§ **Supplied records**
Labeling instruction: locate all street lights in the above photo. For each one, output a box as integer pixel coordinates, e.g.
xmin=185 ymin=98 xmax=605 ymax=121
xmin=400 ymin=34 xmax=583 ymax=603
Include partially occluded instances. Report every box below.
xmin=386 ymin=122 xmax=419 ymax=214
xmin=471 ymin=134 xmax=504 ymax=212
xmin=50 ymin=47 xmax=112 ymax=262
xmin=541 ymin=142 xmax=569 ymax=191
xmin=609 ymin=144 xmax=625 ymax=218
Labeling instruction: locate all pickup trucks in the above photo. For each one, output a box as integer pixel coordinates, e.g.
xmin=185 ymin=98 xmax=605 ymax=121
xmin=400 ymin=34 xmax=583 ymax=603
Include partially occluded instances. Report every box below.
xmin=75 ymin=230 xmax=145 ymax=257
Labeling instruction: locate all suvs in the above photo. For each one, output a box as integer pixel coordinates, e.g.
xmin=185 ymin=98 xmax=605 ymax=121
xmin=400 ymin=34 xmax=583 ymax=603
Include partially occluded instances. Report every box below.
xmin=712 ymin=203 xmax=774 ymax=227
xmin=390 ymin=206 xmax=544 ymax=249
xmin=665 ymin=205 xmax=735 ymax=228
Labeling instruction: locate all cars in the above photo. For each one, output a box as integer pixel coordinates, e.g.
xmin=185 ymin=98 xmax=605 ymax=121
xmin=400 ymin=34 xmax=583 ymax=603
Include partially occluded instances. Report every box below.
...
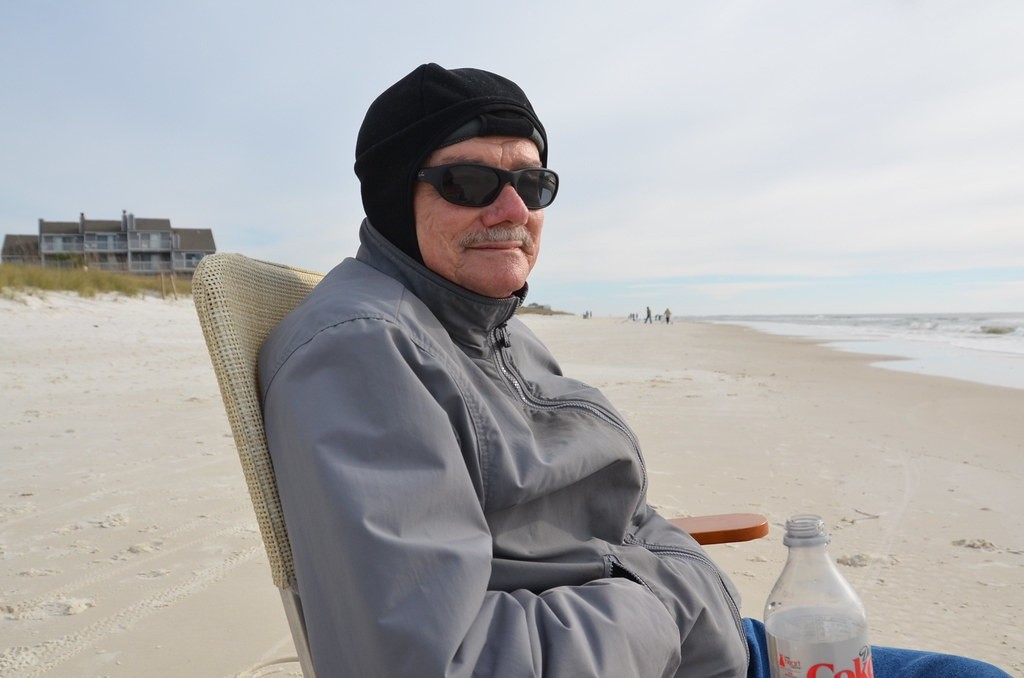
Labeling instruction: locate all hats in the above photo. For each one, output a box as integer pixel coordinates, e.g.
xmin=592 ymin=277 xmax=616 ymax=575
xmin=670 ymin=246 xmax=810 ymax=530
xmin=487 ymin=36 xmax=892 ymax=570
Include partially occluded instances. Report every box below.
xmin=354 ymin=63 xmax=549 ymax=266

§ **Work to be completed**
Rewrite everything from the line containing "Labeling instruction: locate all street" down to the line containing "xmin=75 ymin=230 xmax=145 ymax=257", both included, changing "occluded" to "obscured" and leaving all else the same.

§ **Task output**
Labeling instruction: locate all street lights in the above photo. For each one, output a box as integer pixel coordinates, e.g.
xmin=185 ymin=98 xmax=605 ymax=121
xmin=400 ymin=34 xmax=583 ymax=603
Include partially obscured instances. Report every box below.
xmin=386 ymin=122 xmax=419 ymax=214
xmin=471 ymin=134 xmax=504 ymax=212
xmin=50 ymin=47 xmax=112 ymax=262
xmin=541 ymin=142 xmax=569 ymax=191
xmin=609 ymin=144 xmax=625 ymax=218
Labeling instruction: locate all pickup trucks in the above photo. For each one, output a box as integer pixel coordinates, e.g.
xmin=185 ymin=98 xmax=605 ymax=121
xmin=400 ymin=34 xmax=583 ymax=603
Include partially obscured instances. Report every box below.
xmin=75 ymin=230 xmax=145 ymax=257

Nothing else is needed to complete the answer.